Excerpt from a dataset
-- start --

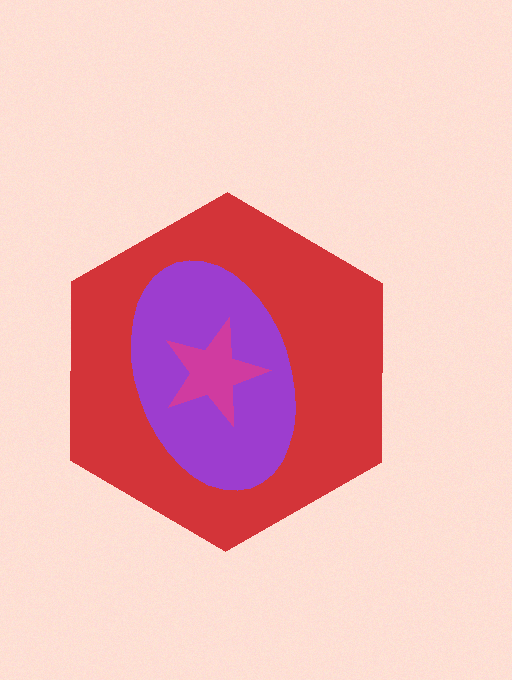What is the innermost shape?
The magenta star.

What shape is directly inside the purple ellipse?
The magenta star.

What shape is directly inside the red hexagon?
The purple ellipse.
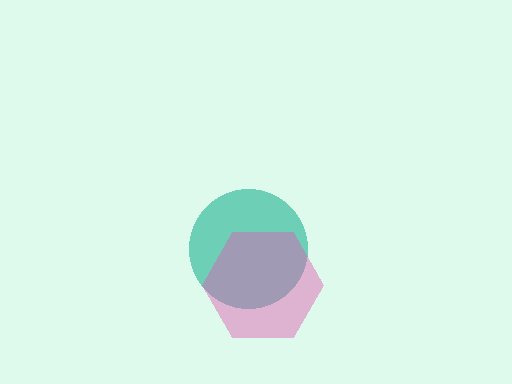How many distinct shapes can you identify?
There are 2 distinct shapes: a teal circle, a pink hexagon.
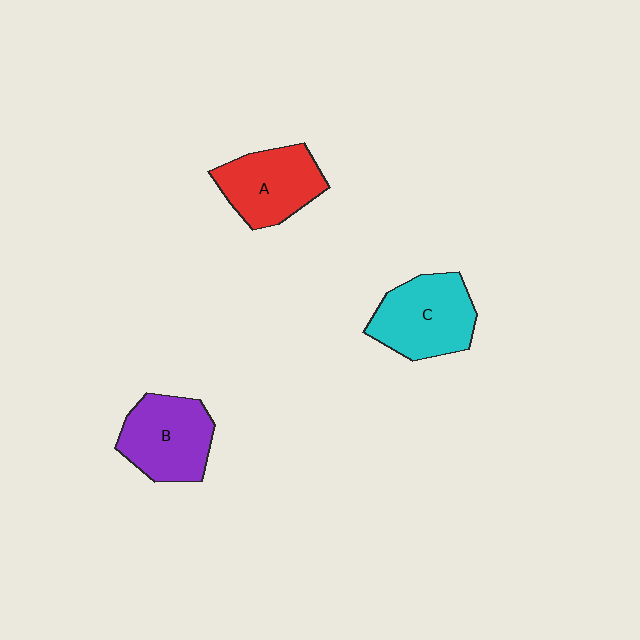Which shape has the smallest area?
Shape A (red).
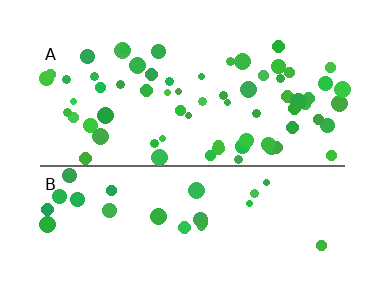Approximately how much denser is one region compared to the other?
Approximately 2.4× — region A over region B.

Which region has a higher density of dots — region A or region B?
A (the top).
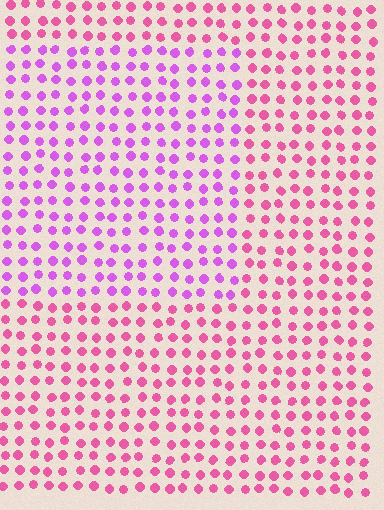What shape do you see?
I see a rectangle.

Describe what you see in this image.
The image is filled with small pink elements in a uniform arrangement. A rectangle-shaped region is visible where the elements are tinted to a slightly different hue, forming a subtle color boundary.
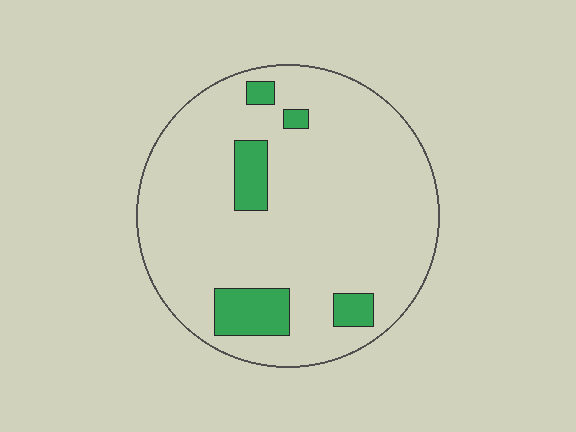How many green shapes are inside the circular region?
5.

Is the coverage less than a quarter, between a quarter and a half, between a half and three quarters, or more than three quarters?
Less than a quarter.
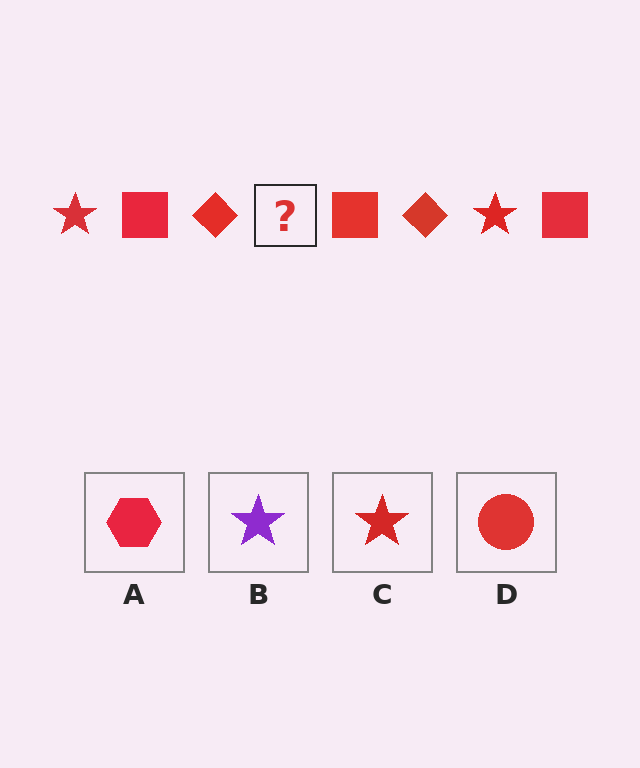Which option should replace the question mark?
Option C.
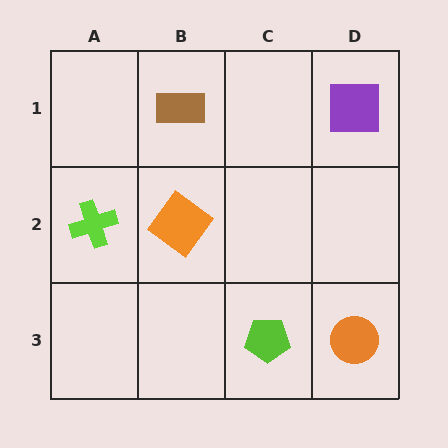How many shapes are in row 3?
2 shapes.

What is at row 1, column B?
A brown rectangle.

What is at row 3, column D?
An orange circle.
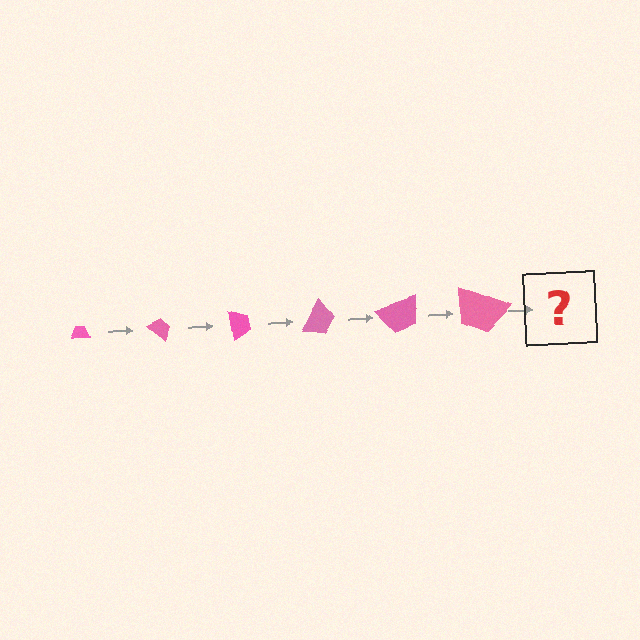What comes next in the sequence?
The next element should be a trapezoid, larger than the previous one and rotated 240 degrees clockwise from the start.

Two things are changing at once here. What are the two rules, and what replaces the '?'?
The two rules are that the trapezoid grows larger each step and it rotates 40 degrees clockwise each step. The '?' should be a trapezoid, larger than the previous one and rotated 240 degrees clockwise from the start.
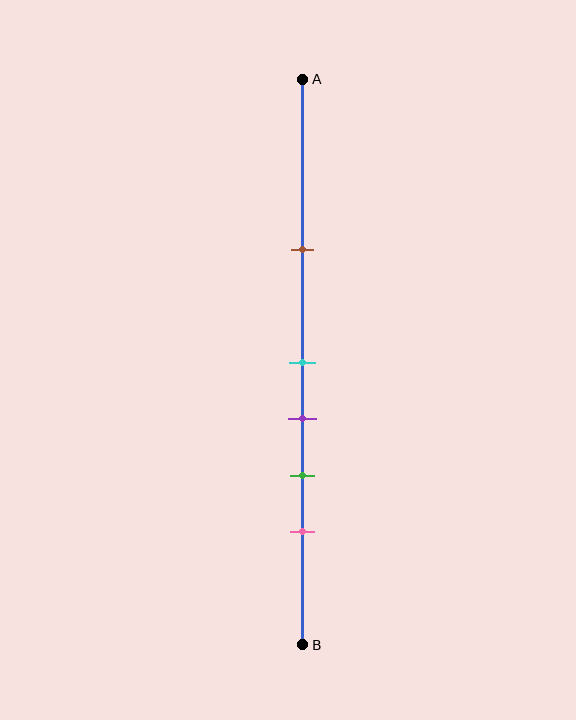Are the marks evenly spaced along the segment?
No, the marks are not evenly spaced.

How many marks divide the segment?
There are 5 marks dividing the segment.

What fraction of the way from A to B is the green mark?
The green mark is approximately 70% (0.7) of the way from A to B.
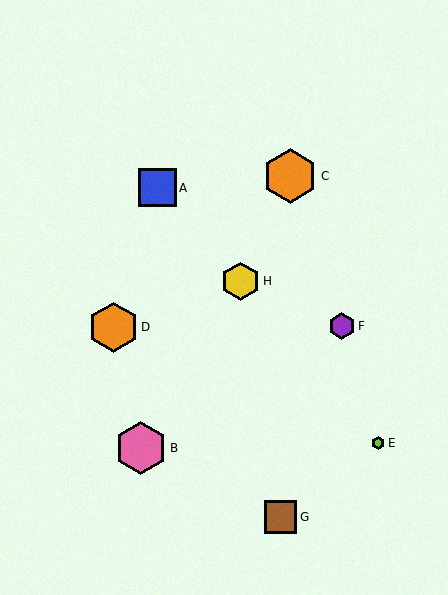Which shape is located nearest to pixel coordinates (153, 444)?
The pink hexagon (labeled B) at (141, 448) is nearest to that location.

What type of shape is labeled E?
Shape E is a lime hexagon.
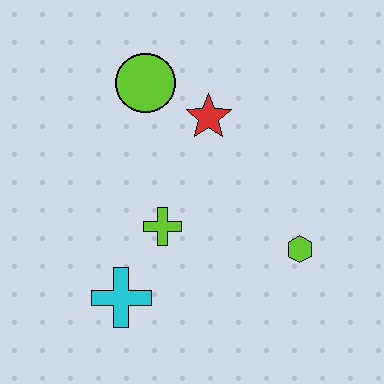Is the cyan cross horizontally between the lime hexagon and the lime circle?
No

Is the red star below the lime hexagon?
No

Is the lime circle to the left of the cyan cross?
No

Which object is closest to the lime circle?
The red star is closest to the lime circle.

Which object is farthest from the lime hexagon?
The lime circle is farthest from the lime hexagon.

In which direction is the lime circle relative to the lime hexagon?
The lime circle is above the lime hexagon.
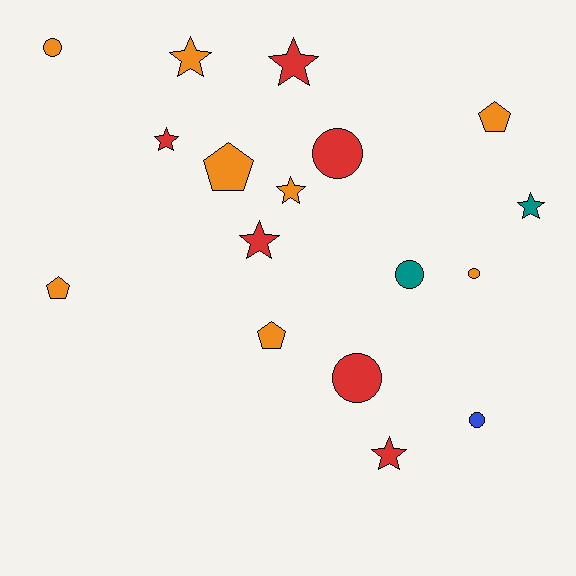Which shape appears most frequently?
Star, with 7 objects.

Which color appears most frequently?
Orange, with 8 objects.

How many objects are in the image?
There are 17 objects.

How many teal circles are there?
There is 1 teal circle.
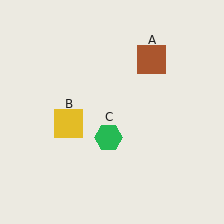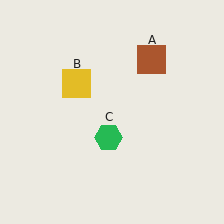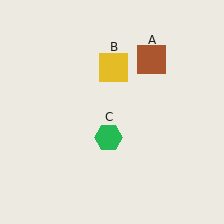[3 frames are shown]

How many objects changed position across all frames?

-- end --

## What you are asked to do
Omit the pictures, and please restate word for word the lines running from the line with "Which color appears most frequently?" to the end of the entries.

## Response
Which color appears most frequently?
Orange, with 8 objects.

How many objects are in the image?
There are 17 objects.

How many teal circles are there?
There is 1 teal circle.
[3 frames are shown]

How many objects changed position across all frames?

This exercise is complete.